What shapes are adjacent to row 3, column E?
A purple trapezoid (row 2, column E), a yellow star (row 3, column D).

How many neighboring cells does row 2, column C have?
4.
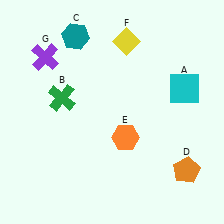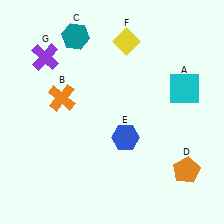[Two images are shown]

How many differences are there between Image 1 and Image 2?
There are 2 differences between the two images.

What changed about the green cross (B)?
In Image 1, B is green. In Image 2, it changed to orange.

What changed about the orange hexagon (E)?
In Image 1, E is orange. In Image 2, it changed to blue.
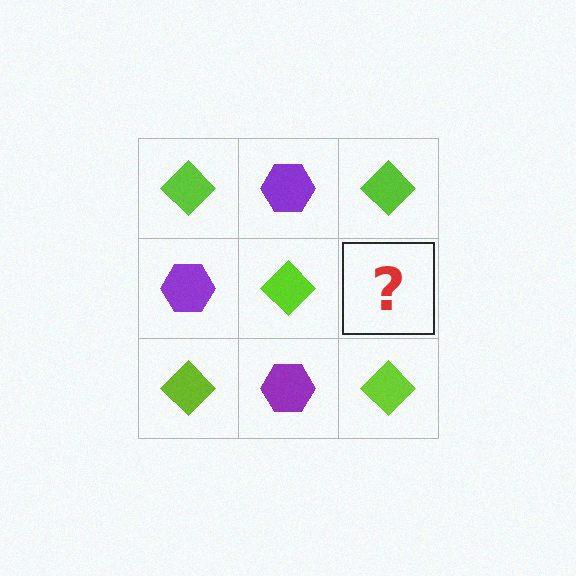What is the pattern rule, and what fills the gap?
The rule is that it alternates lime diamond and purple hexagon in a checkerboard pattern. The gap should be filled with a purple hexagon.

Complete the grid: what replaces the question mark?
The question mark should be replaced with a purple hexagon.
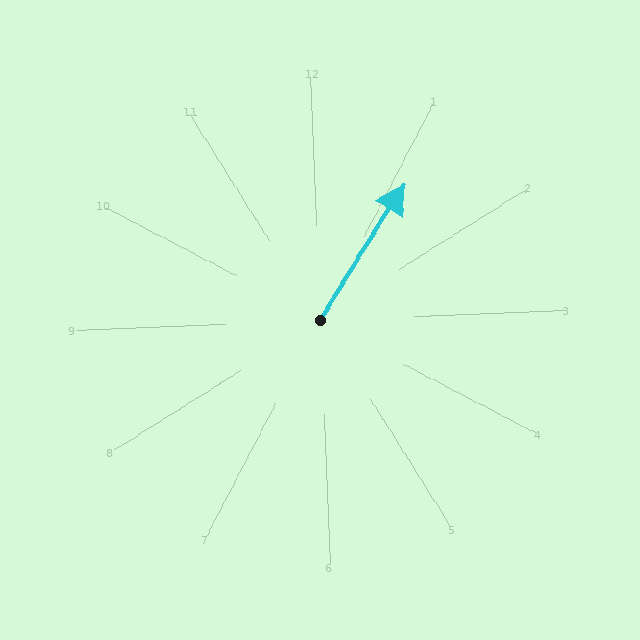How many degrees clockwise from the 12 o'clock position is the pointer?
Approximately 34 degrees.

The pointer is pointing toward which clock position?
Roughly 1 o'clock.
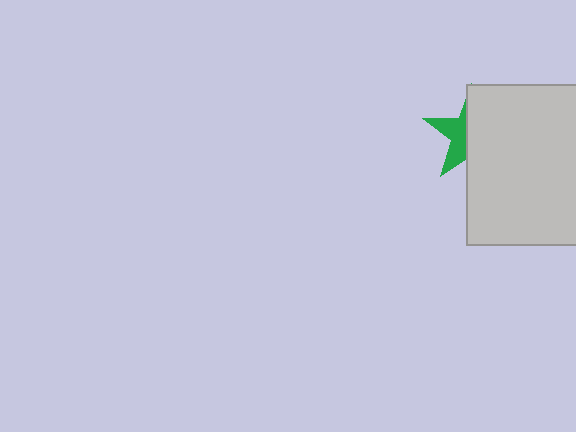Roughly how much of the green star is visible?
A small part of it is visible (roughly 38%).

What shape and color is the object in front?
The object in front is a light gray rectangle.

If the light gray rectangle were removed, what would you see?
You would see the complete green star.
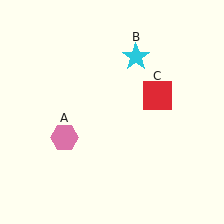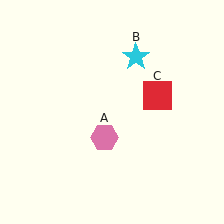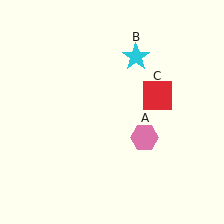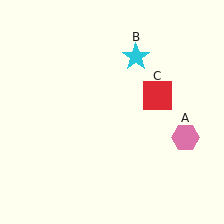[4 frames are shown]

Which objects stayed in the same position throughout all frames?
Cyan star (object B) and red square (object C) remained stationary.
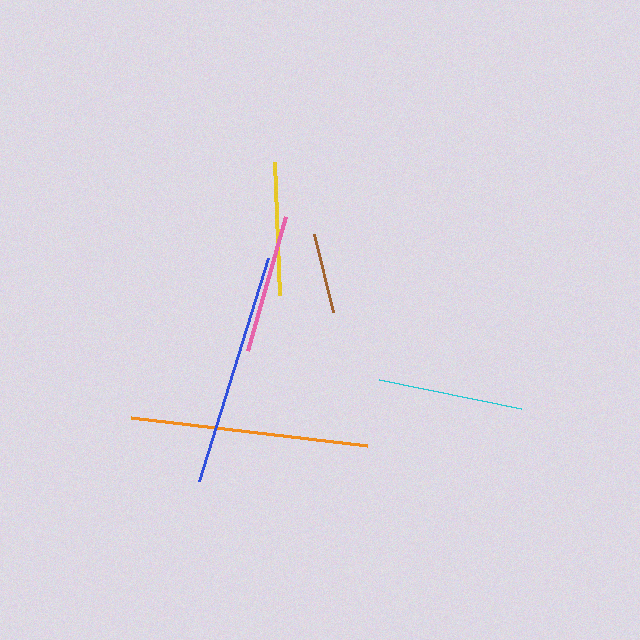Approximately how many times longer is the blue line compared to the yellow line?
The blue line is approximately 1.8 times the length of the yellow line.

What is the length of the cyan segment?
The cyan segment is approximately 144 pixels long.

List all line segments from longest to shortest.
From longest to shortest: orange and blue (about equal), cyan, pink and yellow (about equal), brown.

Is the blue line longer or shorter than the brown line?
The blue line is longer than the brown line.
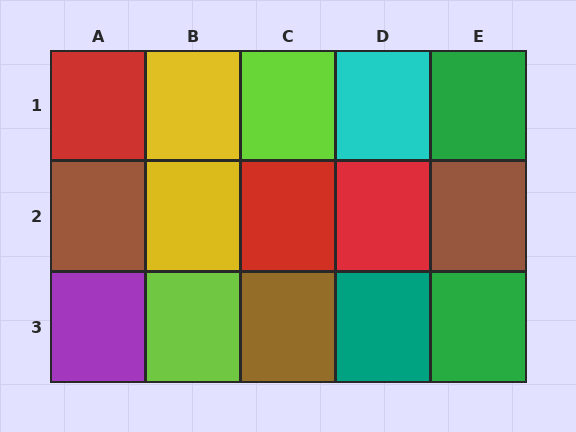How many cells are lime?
2 cells are lime.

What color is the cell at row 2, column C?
Red.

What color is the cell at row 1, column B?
Yellow.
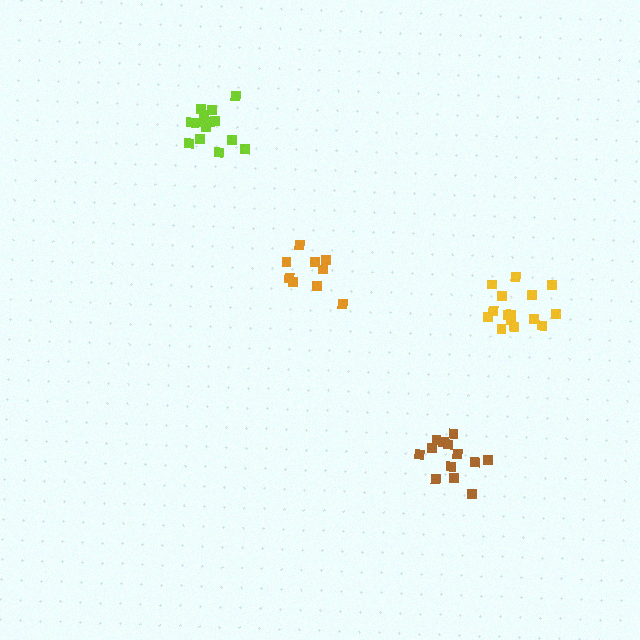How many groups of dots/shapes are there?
There are 4 groups.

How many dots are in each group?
Group 1: 14 dots, Group 2: 9 dots, Group 3: 15 dots, Group 4: 15 dots (53 total).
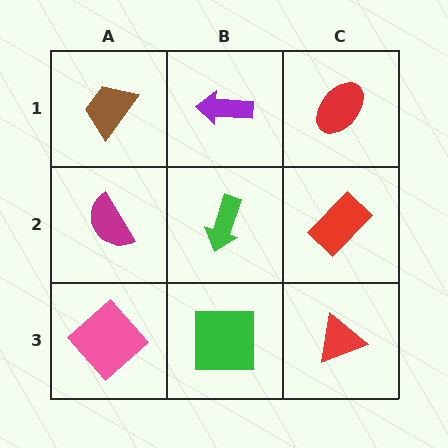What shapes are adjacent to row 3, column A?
A magenta semicircle (row 2, column A), a green square (row 3, column B).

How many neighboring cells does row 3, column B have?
3.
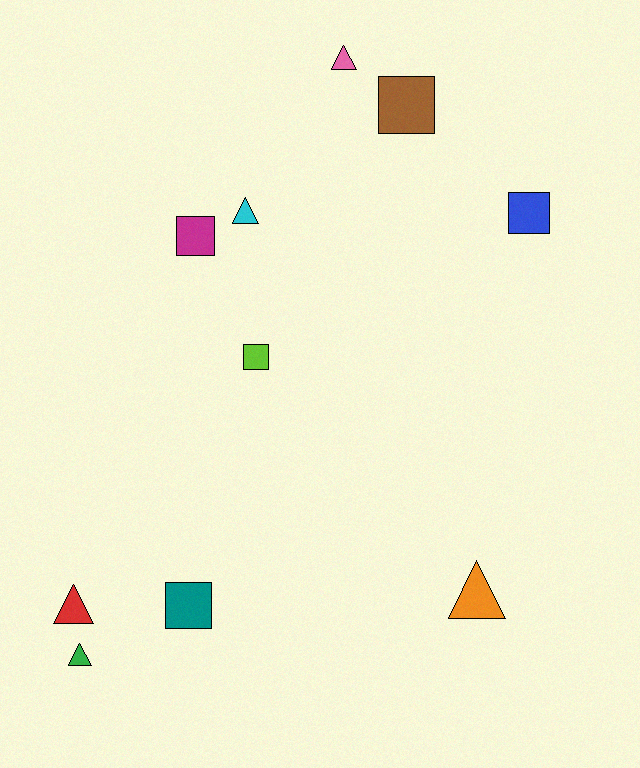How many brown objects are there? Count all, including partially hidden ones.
There is 1 brown object.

|---|

* _Work required_
Omit the pictures, and please restate word for word the lines running from the line with "Is the blue line longer" to the end of the entries.

* _Your response_
Is the blue line longer or shorter than the brown line?
The blue line is longer than the brown line.
How many cells are lime?
2 cells are lime.

What color is the cell at row 2, column C?
Red.

What color is the cell at row 1, column B?
Yellow.
How many groups of dots/shapes are there?
There are 4 groups.

How many dots are in each group?
Group 1: 14 dots, Group 2: 9 dots, Group 3: 15 dots, Group 4: 15 dots (53 total).
What shapes are adjacent to row 3, column A?
A magenta semicircle (row 2, column A), a green square (row 3, column B).

How many neighboring cells does row 3, column B have?
3.
How many brown objects are there? Count all, including partially hidden ones.
There is 1 brown object.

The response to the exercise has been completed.